▸ **EXERCISE AIM**
Your task is to copy the listing exactly. Drop any pictures from the copy.
>> Start EXCERPTED RECORDS
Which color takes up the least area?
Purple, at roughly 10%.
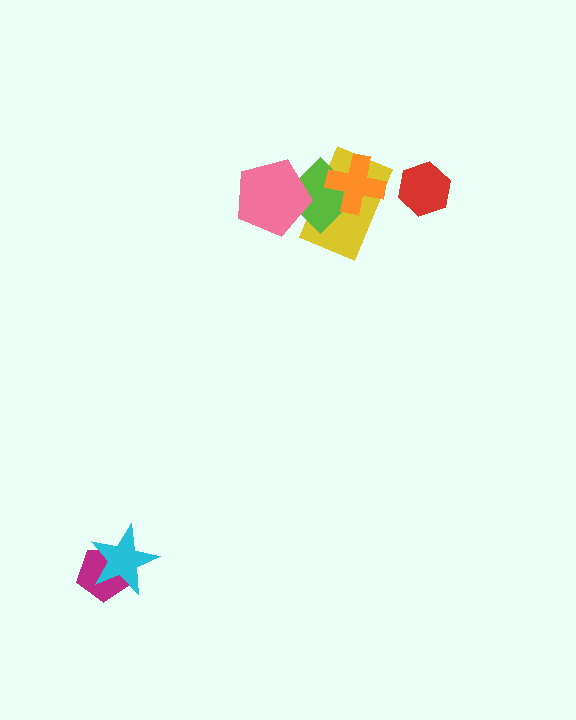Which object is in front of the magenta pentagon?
The cyan star is in front of the magenta pentagon.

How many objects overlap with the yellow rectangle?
2 objects overlap with the yellow rectangle.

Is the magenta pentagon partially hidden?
Yes, it is partially covered by another shape.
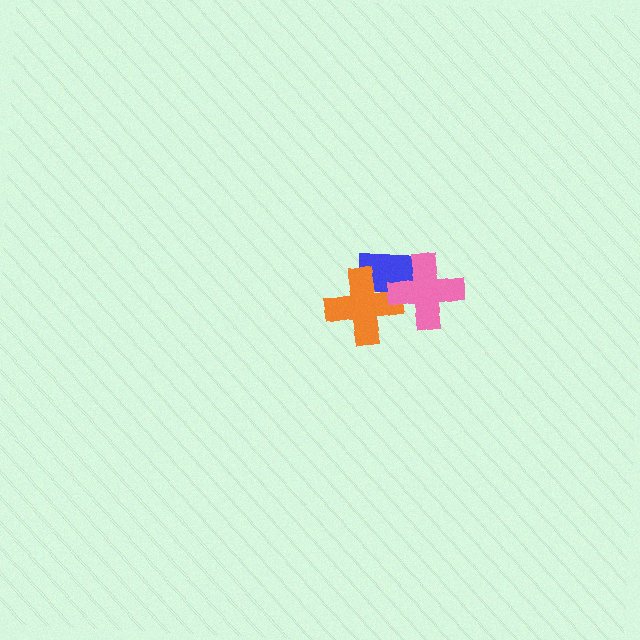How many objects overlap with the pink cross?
2 objects overlap with the pink cross.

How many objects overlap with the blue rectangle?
2 objects overlap with the blue rectangle.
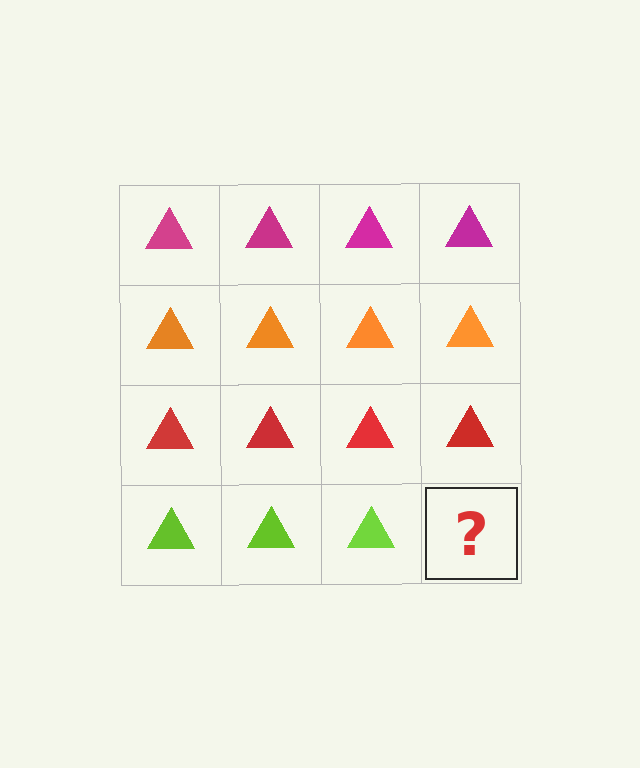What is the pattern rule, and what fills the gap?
The rule is that each row has a consistent color. The gap should be filled with a lime triangle.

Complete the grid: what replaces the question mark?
The question mark should be replaced with a lime triangle.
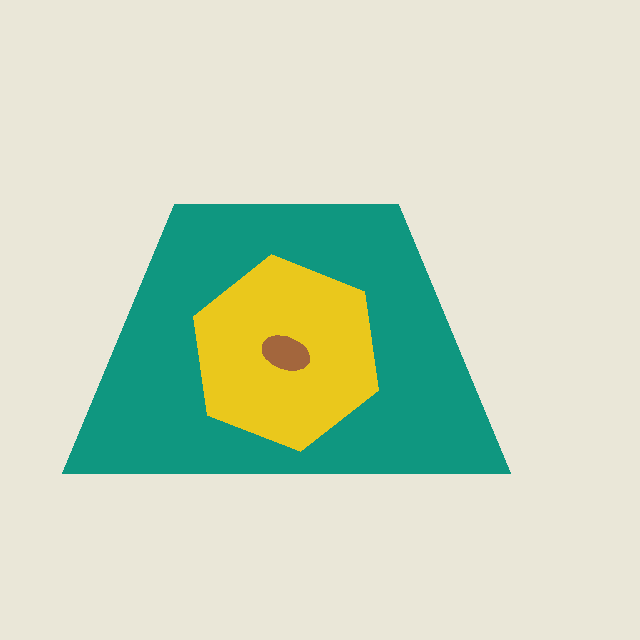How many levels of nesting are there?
3.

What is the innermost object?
The brown ellipse.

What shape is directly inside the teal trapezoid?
The yellow hexagon.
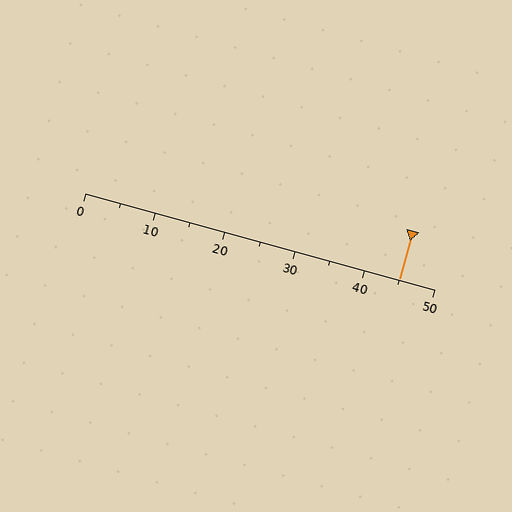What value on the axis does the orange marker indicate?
The marker indicates approximately 45.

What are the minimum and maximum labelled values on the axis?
The axis runs from 0 to 50.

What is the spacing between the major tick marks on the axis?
The major ticks are spaced 10 apart.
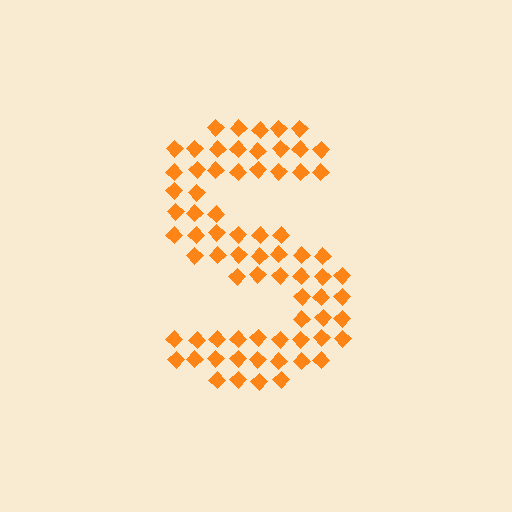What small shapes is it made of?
It is made of small diamonds.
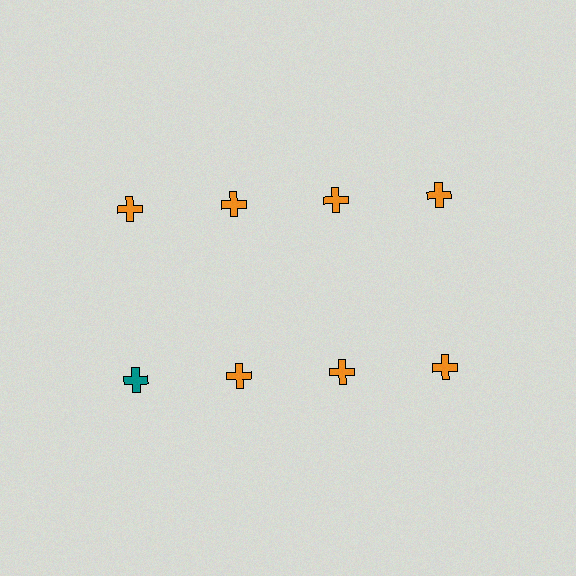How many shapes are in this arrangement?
There are 8 shapes arranged in a grid pattern.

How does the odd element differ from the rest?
It has a different color: teal instead of orange.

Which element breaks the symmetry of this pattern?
The teal cross in the second row, leftmost column breaks the symmetry. All other shapes are orange crosses.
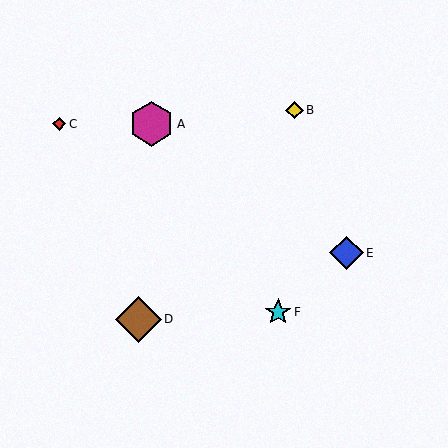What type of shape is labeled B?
Shape B is a yellow diamond.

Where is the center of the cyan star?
The center of the cyan star is at (278, 312).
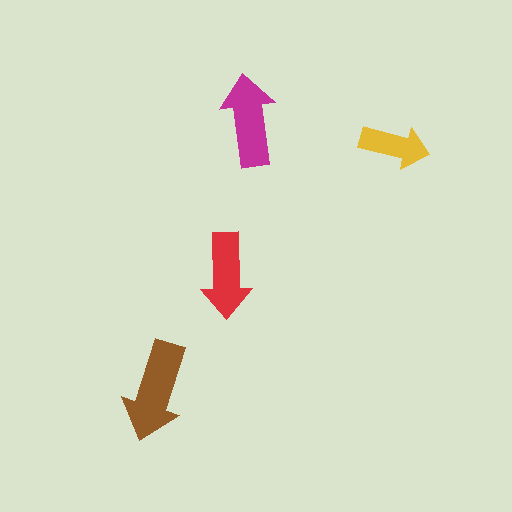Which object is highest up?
The magenta arrow is topmost.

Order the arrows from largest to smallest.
the brown one, the magenta one, the red one, the yellow one.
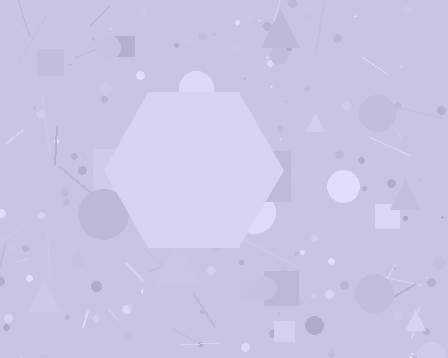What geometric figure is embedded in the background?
A hexagon is embedded in the background.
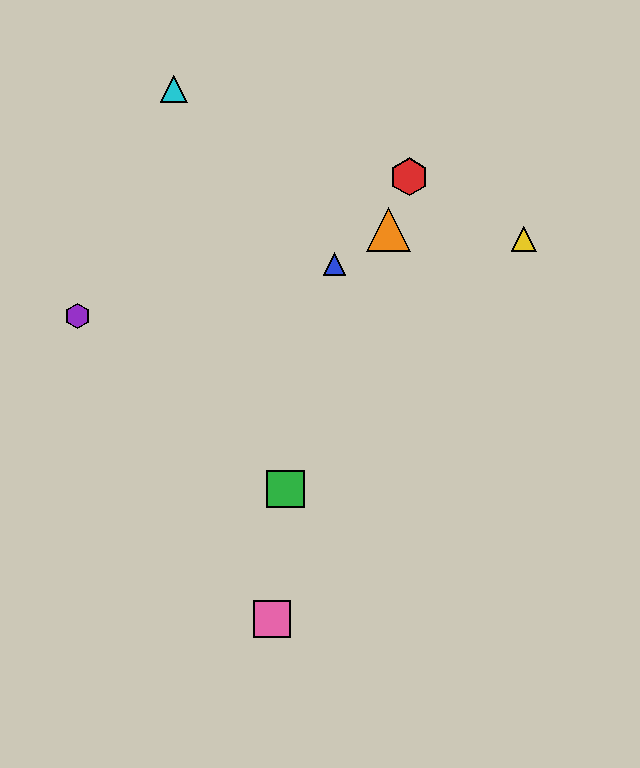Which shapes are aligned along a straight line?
The red hexagon, the green square, the orange triangle are aligned along a straight line.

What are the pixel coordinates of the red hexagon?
The red hexagon is at (409, 177).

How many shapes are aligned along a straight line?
3 shapes (the red hexagon, the green square, the orange triangle) are aligned along a straight line.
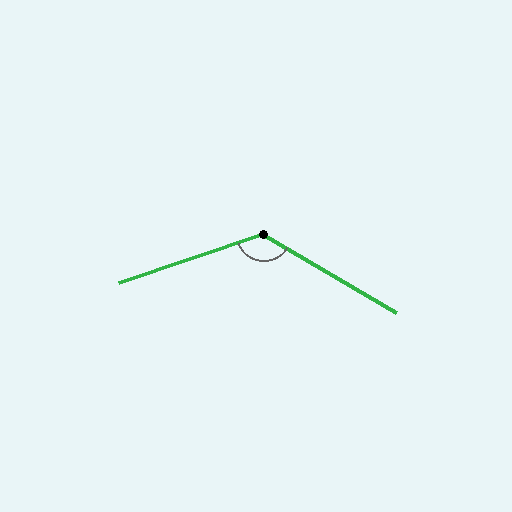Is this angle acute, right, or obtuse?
It is obtuse.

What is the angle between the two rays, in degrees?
Approximately 131 degrees.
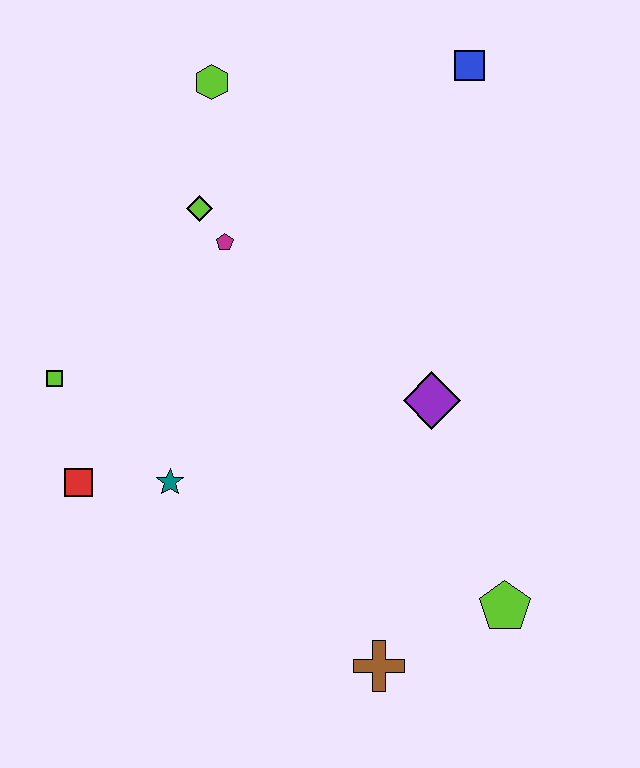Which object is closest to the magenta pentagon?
The lime diamond is closest to the magenta pentagon.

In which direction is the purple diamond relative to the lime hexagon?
The purple diamond is below the lime hexagon.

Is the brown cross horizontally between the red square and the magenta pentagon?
No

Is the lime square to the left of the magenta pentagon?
Yes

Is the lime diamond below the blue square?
Yes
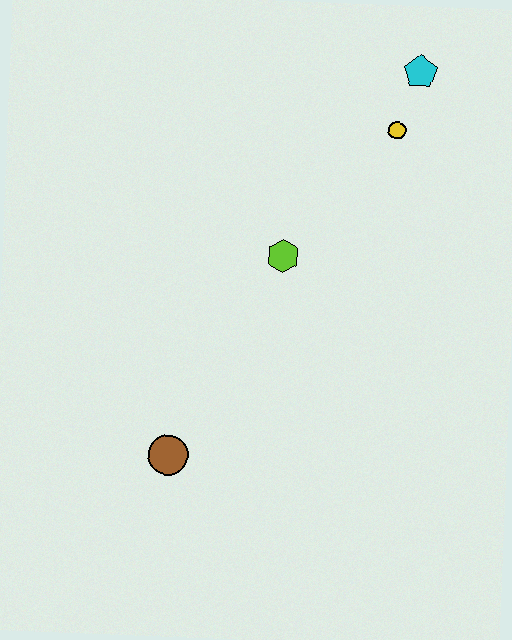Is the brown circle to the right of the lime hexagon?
No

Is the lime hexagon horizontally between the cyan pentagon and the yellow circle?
No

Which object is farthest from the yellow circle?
The brown circle is farthest from the yellow circle.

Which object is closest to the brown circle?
The lime hexagon is closest to the brown circle.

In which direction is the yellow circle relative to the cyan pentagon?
The yellow circle is below the cyan pentagon.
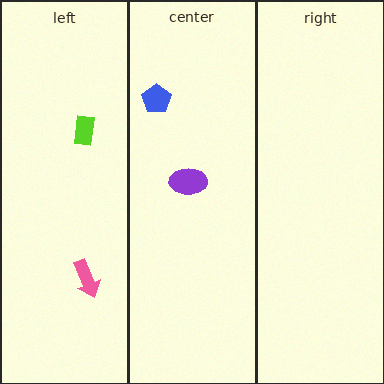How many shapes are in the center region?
2.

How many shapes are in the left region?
2.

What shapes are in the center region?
The blue pentagon, the purple ellipse.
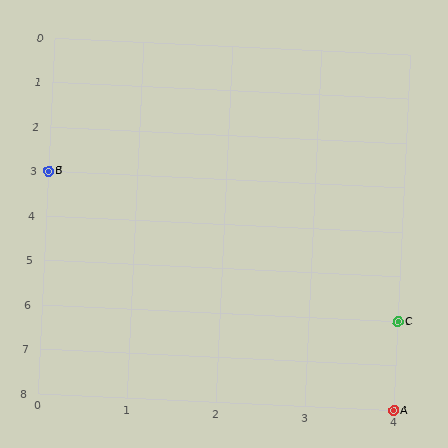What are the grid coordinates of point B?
Point B is at grid coordinates (0, 3).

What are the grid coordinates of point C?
Point C is at grid coordinates (4, 6).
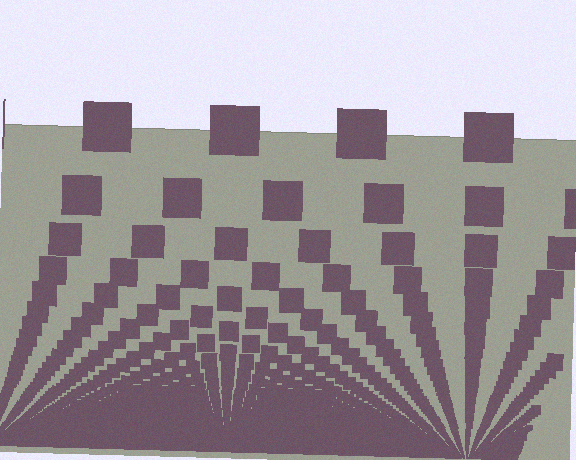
>> End EXCERPTED RECORDS
▸ **EXERCISE ANSWER**
Which color takes up the least area?
Purple, at roughly 10%.
Which object is in front of the magenta pentagon?
The cyan star is in front of the magenta pentagon.

How many objects overlap with the yellow rectangle?
2 objects overlap with the yellow rectangle.

Is the magenta pentagon partially hidden?
Yes, it is partially covered by another shape.
How many objects overlap with the pink cross?
2 objects overlap with the pink cross.

How many objects overlap with the blue rectangle?
2 objects overlap with the blue rectangle.
What is the pattern rule, and what fills the gap?
The rule is that each row has a consistent color. The gap should be filled with a lime triangle.

Complete the grid: what replaces the question mark?
The question mark should be replaced with a lime triangle.
How many levels of nesting are there?
3.

What is the innermost object?
The brown ellipse.

What shape is directly inside the teal trapezoid?
The yellow hexagon.
What value on the axis does the orange marker indicate?
The marker indicates approximately 45.

What are the minimum and maximum labelled values on the axis?
The axis runs from 0 to 50.

What is the spacing between the major tick marks on the axis?
The major ticks are spaced 10 apart.
What small shapes is it made of?
It is made of small diamonds.
How many shapes are in this arrangement?
There are 8 shapes arranged in a grid pattern.

How does the odd element differ from the rest?
It has a different color: teal instead of orange.

Which element breaks the symmetry of this pattern?
The teal cross in the second row, leftmost column breaks the symmetry. All other shapes are orange crosses.
What type of shape is labeled B?
Shape B is a yellow diamond.

Where is the center of the cyan star?
The center of the cyan star is at (278, 312).
Which object is highest up?
The magenta arrow is topmost.

Order the arrows from largest to smallest.
the brown one, the magenta one, the red one, the yellow one.
What geometric figure is embedded in the background?
A hexagon is embedded in the background.
Which shapes are aligned along a straight line?
The red hexagon, the green square, the orange triangle are aligned along a straight line.

What are the pixel coordinates of the red hexagon?
The red hexagon is at (409, 177).

How many shapes are aligned along a straight line?
3 shapes (the red hexagon, the green square, the orange triangle) are aligned along a straight line.
Is this angle acute, right, or obtuse?
It is obtuse.

What is the angle between the two rays, in degrees?
Approximately 131 degrees.
Which object is closest to the magenta pentagon?
The lime diamond is closest to the magenta pentagon.

In which direction is the purple diamond relative to the lime hexagon?
The purple diamond is below the lime hexagon.

Is the brown cross horizontally between the red square and the magenta pentagon?
No

Is the lime square to the left of the magenta pentagon?
Yes

Is the lime diamond below the blue square?
Yes
Is the brown circle to the right of the lime hexagon?
No

Is the lime hexagon horizontally between the cyan pentagon and the yellow circle?
No

Which object is farthest from the yellow circle?
The brown circle is farthest from the yellow circle.

Which object is closest to the brown circle?
The lime hexagon is closest to the brown circle.

In which direction is the yellow circle relative to the cyan pentagon?
The yellow circle is below the cyan pentagon.
How many shapes are in the center region?
2.

How many shapes are in the left region?
2.

What shapes are in the center region?
The blue pentagon, the purple ellipse.
What are the grid coordinates of point B?
Point B is at grid coordinates (0, 3).

What are the grid coordinates of point C?
Point C is at grid coordinates (4, 6).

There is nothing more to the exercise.